* Exercise objective *
Without the pictures, set down the records below word for word.

(Geometry dataset question entries)
----

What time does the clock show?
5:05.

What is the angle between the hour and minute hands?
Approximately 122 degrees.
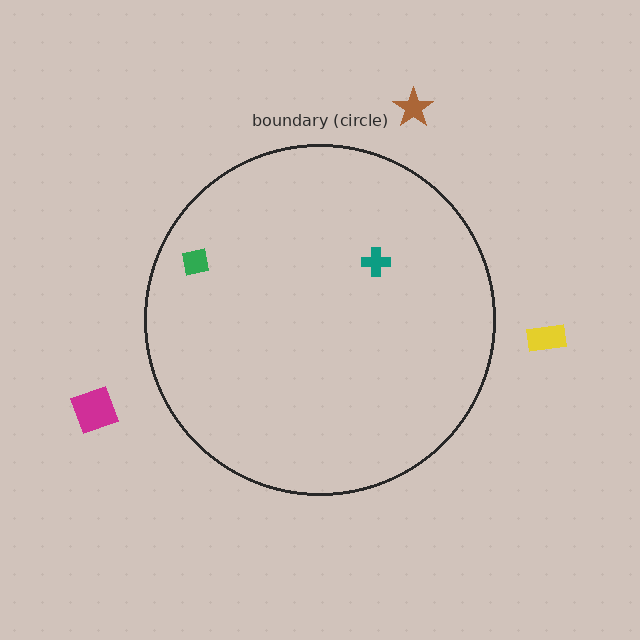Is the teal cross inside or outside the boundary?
Inside.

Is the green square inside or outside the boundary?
Inside.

----

* Complete answer *
What time does the clock show?
5:05.

What is the angle between the hour and minute hands?
Approximately 122 degrees.
Is the teal cross inside or outside the boundary?
Inside.

Is the green square inside or outside the boundary?
Inside.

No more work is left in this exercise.